● What you have to do
Go to the line containing "Is this pattern perfectly symmetric?" below; retype it and all following lines exactly, and leave out the pictures.

>> start Given data

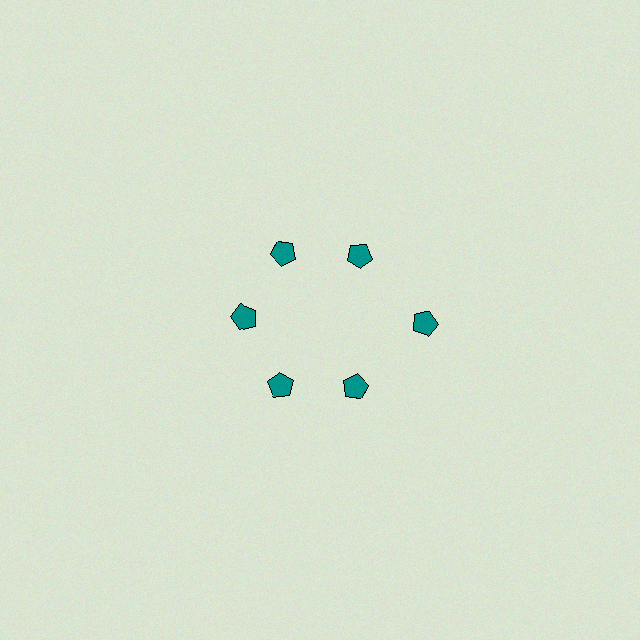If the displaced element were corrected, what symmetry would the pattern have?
It would have 6-fold rotational symmetry — the pattern would map onto itself every 60 degrees.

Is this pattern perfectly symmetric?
No. The 6 teal pentagons are arranged in a ring, but one element near the 3 o'clock position is pushed outward from the center, breaking the 6-fold rotational symmetry.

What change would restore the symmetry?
The symmetry would be restored by moving it inward, back onto the ring so that all 6 pentagons sit at equal angles and equal distance from the center.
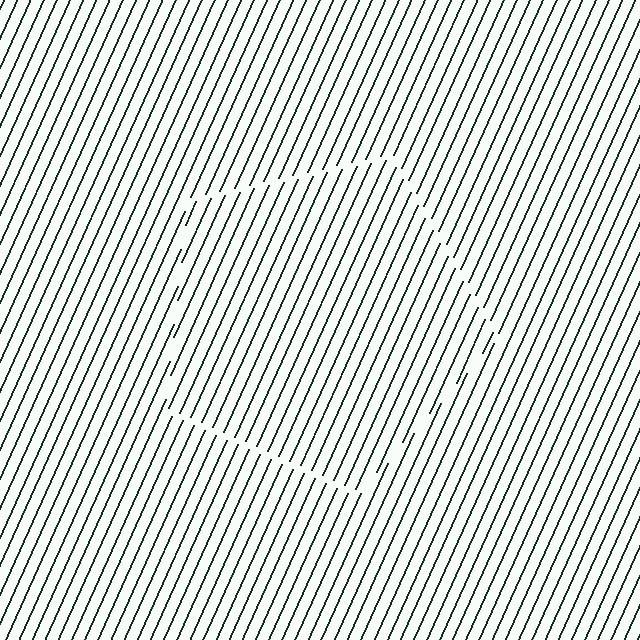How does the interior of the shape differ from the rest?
The interior of the shape contains the same grating, shifted by half a period — the contour is defined by the phase discontinuity where line-ends from the inner and outer gratings abut.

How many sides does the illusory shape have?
5 sides — the line-ends trace a pentagon.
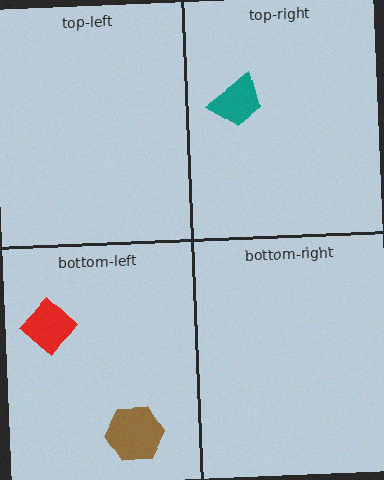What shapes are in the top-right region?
The teal trapezoid.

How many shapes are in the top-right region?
1.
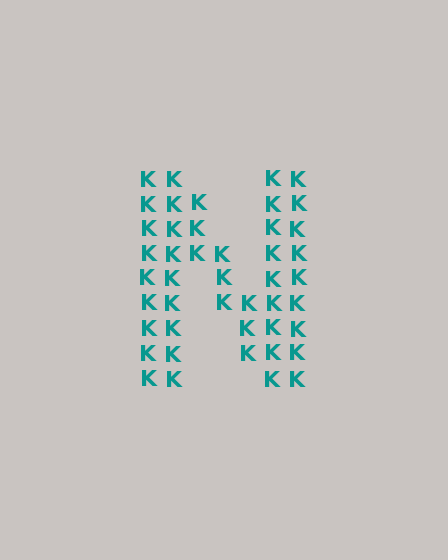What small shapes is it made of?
It is made of small letter K's.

>> end Given data

● Solution below
Is this pattern perfectly symmetric?
No. The 6 teal pentagons are arranged in a ring, but one element near the 3 o'clock position is pushed outward from the center, breaking the 6-fold rotational symmetry.

What change would restore the symmetry?
The symmetry would be restored by moving it inward, back onto the ring so that all 6 pentagons sit at equal angles and equal distance from the center.
How does the interior of the shape differ from the rest?
The interior of the shape contains the same grating, shifted by half a period — the contour is defined by the phase discontinuity where line-ends from the inner and outer gratings abut.

How many sides does the illusory shape have?
5 sides — the line-ends trace a pentagon.
What shapes are in the top-right region?
The teal trapezoid.

How many shapes are in the top-right region?
1.
What small shapes is it made of?
It is made of small letter K's.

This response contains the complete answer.